### WHAT YOU ARE ASKED TO DO
Make an exact copy of each entry, leaving out every picture.

(Questions about shape properties)
══════════
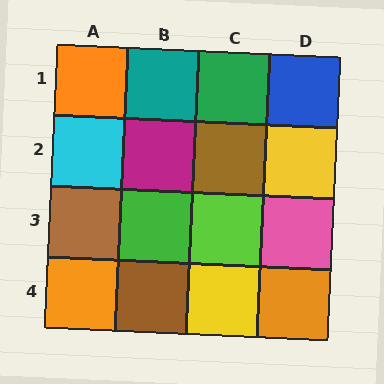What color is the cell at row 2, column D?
Yellow.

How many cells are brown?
3 cells are brown.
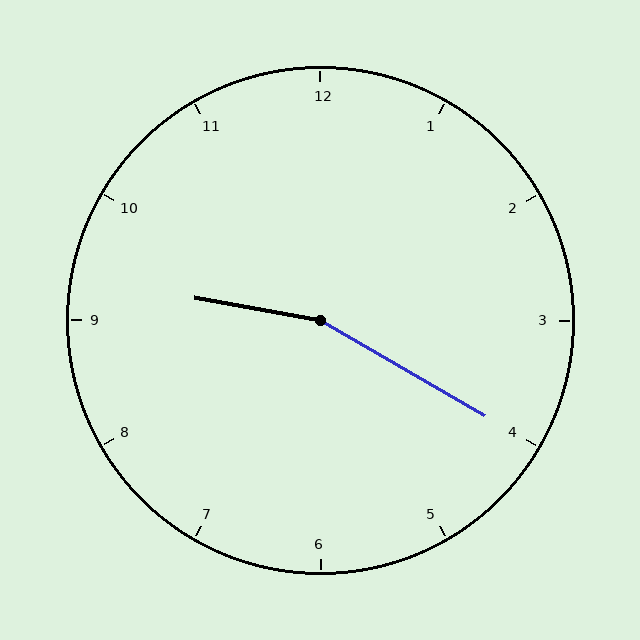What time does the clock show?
9:20.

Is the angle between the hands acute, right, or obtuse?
It is obtuse.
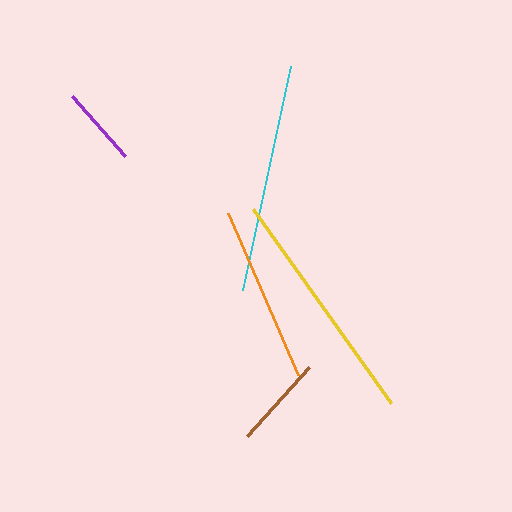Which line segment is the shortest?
The purple line is the shortest at approximately 80 pixels.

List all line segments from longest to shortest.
From longest to shortest: yellow and cyan (about equal), orange, brown, purple.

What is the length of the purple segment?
The purple segment is approximately 80 pixels long.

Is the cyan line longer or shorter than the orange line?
The cyan line is longer than the orange line.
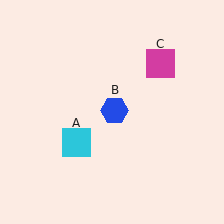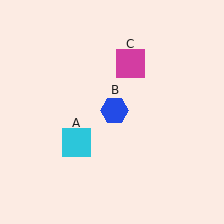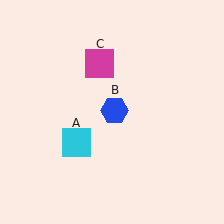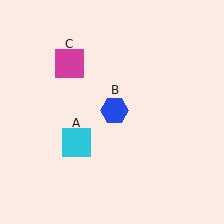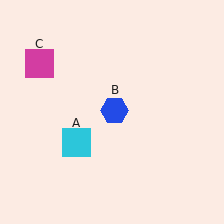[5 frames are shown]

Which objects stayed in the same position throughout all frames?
Cyan square (object A) and blue hexagon (object B) remained stationary.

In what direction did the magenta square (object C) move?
The magenta square (object C) moved left.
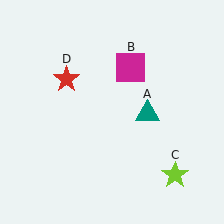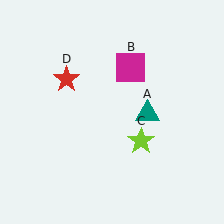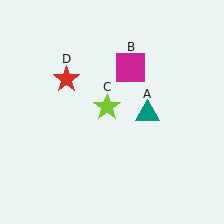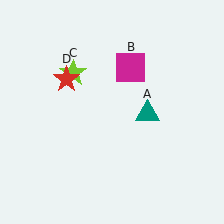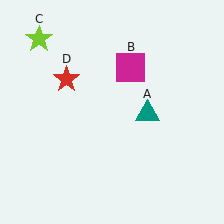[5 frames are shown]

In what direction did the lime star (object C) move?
The lime star (object C) moved up and to the left.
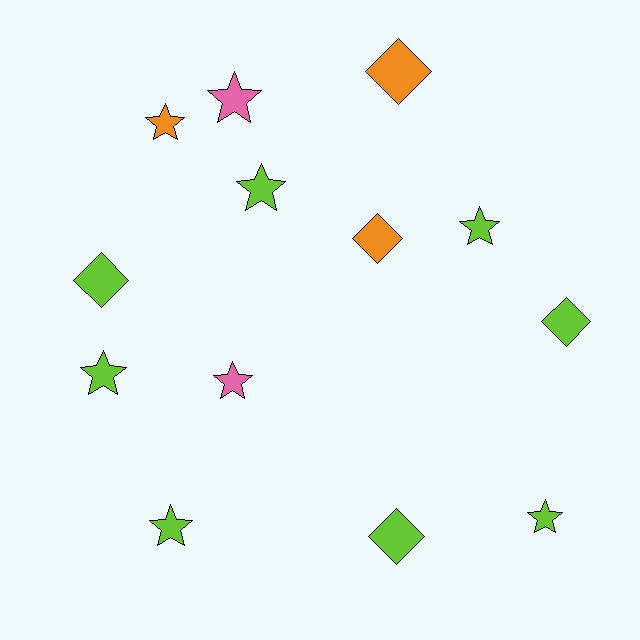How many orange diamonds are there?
There are 2 orange diamonds.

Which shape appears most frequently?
Star, with 8 objects.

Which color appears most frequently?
Lime, with 8 objects.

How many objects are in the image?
There are 13 objects.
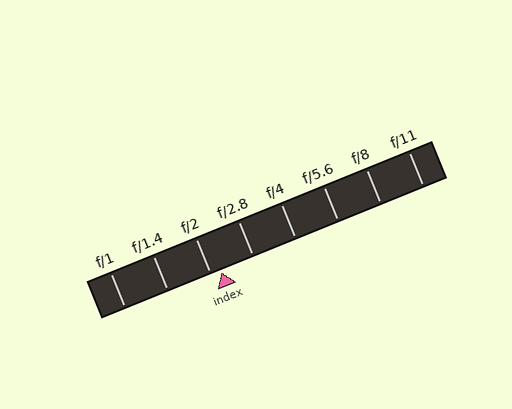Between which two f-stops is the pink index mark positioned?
The index mark is between f/2 and f/2.8.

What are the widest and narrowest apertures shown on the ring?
The widest aperture shown is f/1 and the narrowest is f/11.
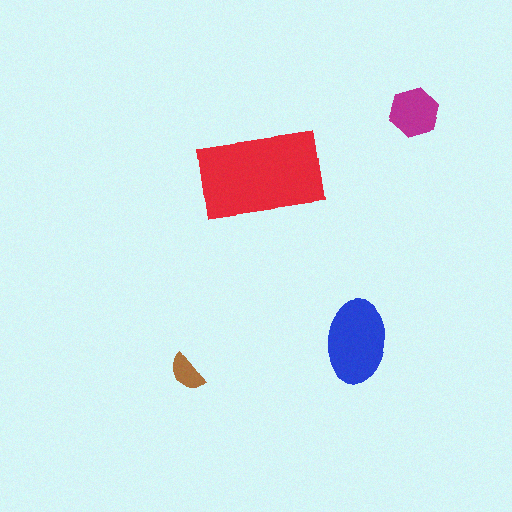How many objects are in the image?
There are 4 objects in the image.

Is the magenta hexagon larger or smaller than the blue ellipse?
Smaller.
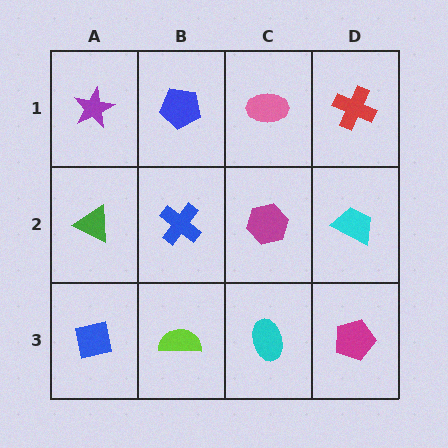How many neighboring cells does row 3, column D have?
2.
══════════
### SOLVED PROBLEM
What color is the cell at row 2, column D?
Yellow.

How many cells are brown?
3 cells are brown.
What time does the clock show?
9:20.

Is the angle between the hands acute, right, or obtuse?
It is obtuse.
Which line segment is the shortest?
The purple line is the shortest at approximately 80 pixels.

List all line segments from longest to shortest.
From longest to shortest: yellow and cyan (about equal), orange, brown, purple.

What is the length of the purple segment?
The purple segment is approximately 80 pixels long.

Is the cyan line longer or shorter than the orange line?
The cyan line is longer than the orange line.
[5 frames are shown]

Which objects stayed in the same position throughout all frames?
Cyan square (object A) and blue hexagon (object B) remained stationary.

In what direction did the magenta square (object C) move?
The magenta square (object C) moved left.
[5 frames are shown]

In what direction did the lime star (object C) move?
The lime star (object C) moved up and to the left.
How many orange diamonds are there?
There are 2 orange diamonds.

Which shape appears most frequently?
Star, with 8 objects.

Which color appears most frequently?
Lime, with 8 objects.

How many objects are in the image?
There are 13 objects.
Between which two f-stops is the pink index mark positioned?
The index mark is between f/2 and f/2.8.

What are the widest and narrowest apertures shown on the ring?
The widest aperture shown is f/1 and the narrowest is f/11.
How many objects are in the image?
There are 4 objects in the image.

Is the magenta hexagon larger or smaller than the blue ellipse?
Smaller.
How many neighboring cells does row 3, column D have?
2.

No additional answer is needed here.